** AIM OF THE EXERCISE **
Your job is to return the lines between the line holding "In which compass" and the line holding "What is the innermost shape?", inclusive, exactly and with no pictures.

Entries from a figure question set:
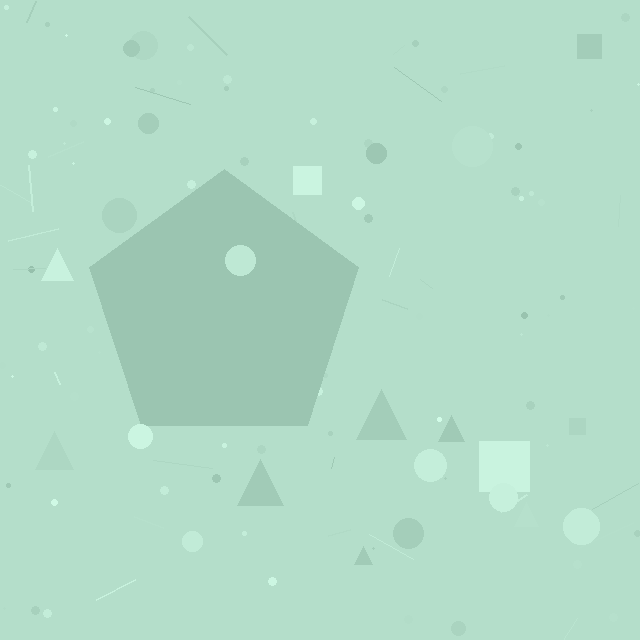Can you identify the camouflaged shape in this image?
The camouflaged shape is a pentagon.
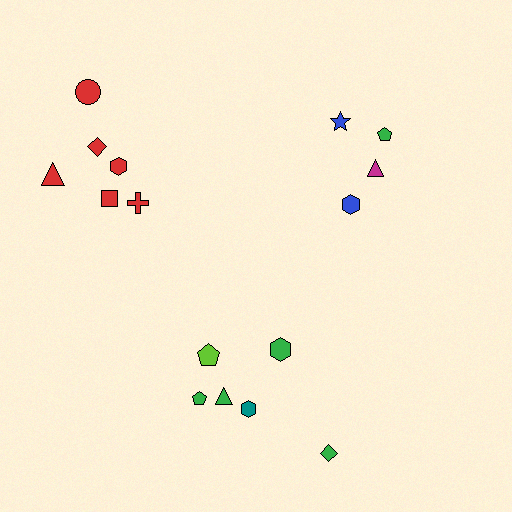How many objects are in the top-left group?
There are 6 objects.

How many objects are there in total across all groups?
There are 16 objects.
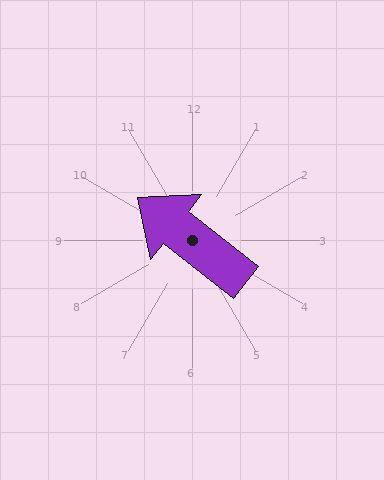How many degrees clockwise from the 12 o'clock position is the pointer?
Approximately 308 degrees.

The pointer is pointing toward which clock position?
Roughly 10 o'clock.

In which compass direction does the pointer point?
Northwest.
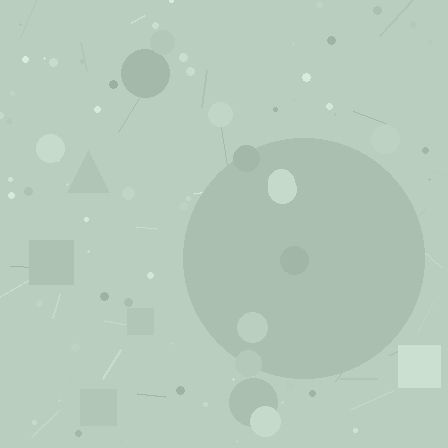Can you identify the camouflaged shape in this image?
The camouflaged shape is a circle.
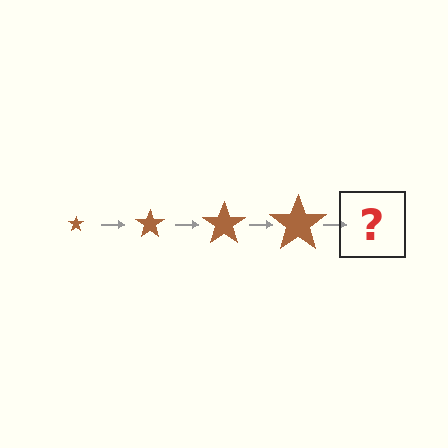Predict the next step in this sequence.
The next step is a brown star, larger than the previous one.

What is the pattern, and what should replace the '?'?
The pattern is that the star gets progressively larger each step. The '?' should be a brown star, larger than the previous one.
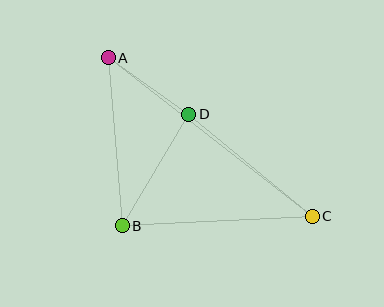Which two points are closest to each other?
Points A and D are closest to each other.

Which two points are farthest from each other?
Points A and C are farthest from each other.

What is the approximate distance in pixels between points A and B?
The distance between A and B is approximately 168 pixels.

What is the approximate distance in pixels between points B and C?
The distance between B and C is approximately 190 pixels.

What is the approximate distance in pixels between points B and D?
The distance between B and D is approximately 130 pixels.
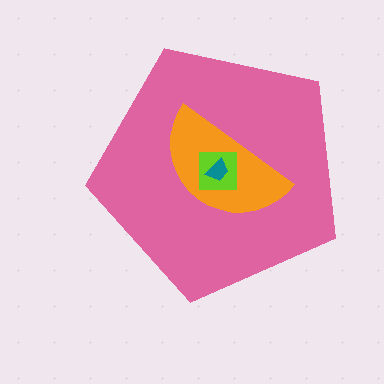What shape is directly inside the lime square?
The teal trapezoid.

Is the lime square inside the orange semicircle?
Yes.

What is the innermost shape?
...
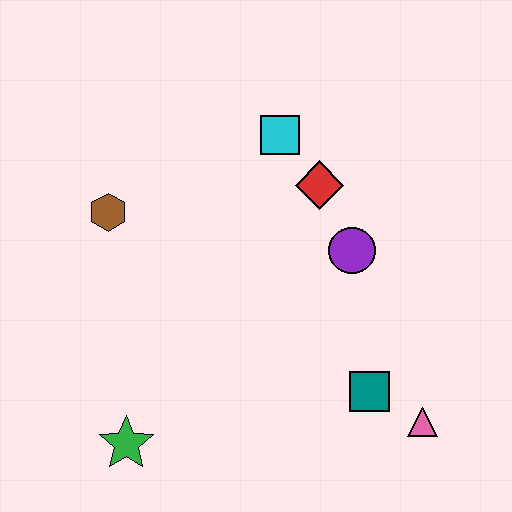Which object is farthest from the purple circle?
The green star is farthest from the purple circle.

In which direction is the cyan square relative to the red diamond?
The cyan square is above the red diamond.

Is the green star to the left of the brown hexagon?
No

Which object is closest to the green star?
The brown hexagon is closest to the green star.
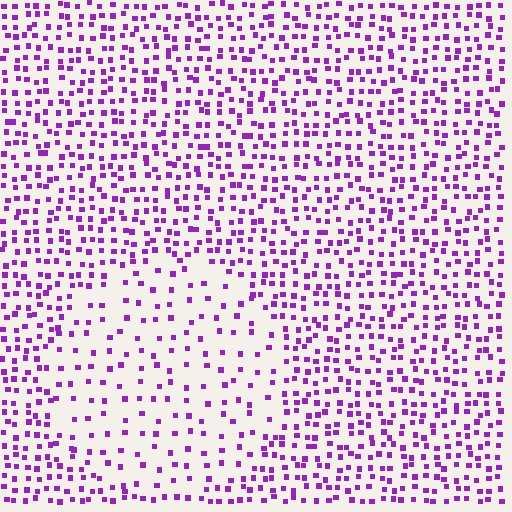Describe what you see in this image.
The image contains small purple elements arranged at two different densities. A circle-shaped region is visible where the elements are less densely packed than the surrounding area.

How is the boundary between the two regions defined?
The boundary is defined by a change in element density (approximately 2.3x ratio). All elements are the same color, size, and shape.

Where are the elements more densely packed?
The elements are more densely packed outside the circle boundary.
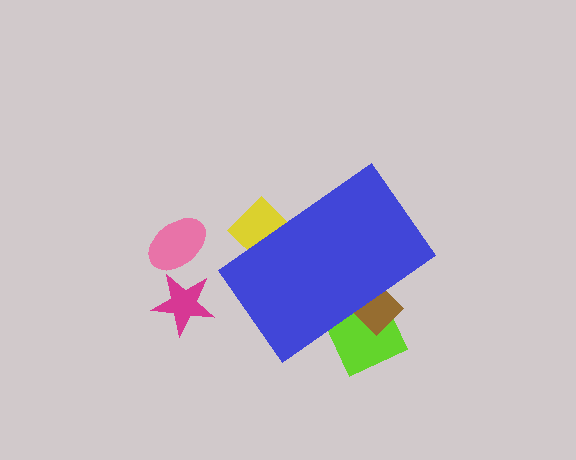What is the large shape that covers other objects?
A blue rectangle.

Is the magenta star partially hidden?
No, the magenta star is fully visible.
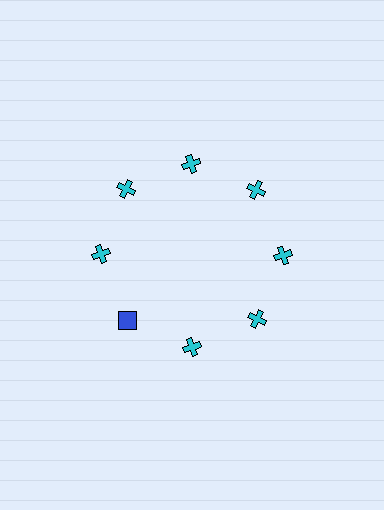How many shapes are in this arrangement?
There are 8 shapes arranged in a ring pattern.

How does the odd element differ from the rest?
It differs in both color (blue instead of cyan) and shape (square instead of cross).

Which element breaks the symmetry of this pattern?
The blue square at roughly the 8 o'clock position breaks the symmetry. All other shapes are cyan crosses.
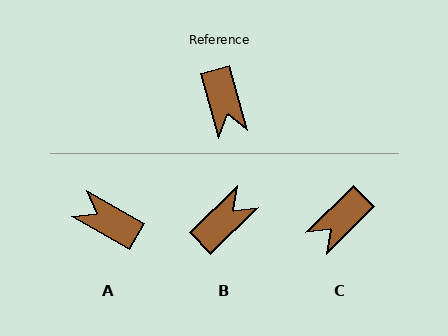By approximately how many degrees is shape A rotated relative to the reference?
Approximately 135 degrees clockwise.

** THE ANSWER **
In which compass direction does the pointer point?
Northwest.
Can you identify the camouflaged shape in this image?
The camouflaged shape is a circle.
Predict the next step in this sequence.
The next step is a brown star, larger than the previous one.

What is the pattern, and what should replace the '?'?
The pattern is that the star gets progressively larger each step. The '?' should be a brown star, larger than the previous one.
Which two points are closest to each other?
Points A and D are closest to each other.

Which two points are farthest from each other?
Points A and C are farthest from each other.

What is the approximate distance in pixels between points A and B?
The distance between A and B is approximately 168 pixels.

What is the approximate distance in pixels between points B and C?
The distance between B and C is approximately 190 pixels.

What is the approximate distance in pixels between points B and D?
The distance between B and D is approximately 130 pixels.
What shape is directly inside the lime square?
The teal trapezoid.

Is the lime square inside the orange semicircle?
Yes.

What is the innermost shape?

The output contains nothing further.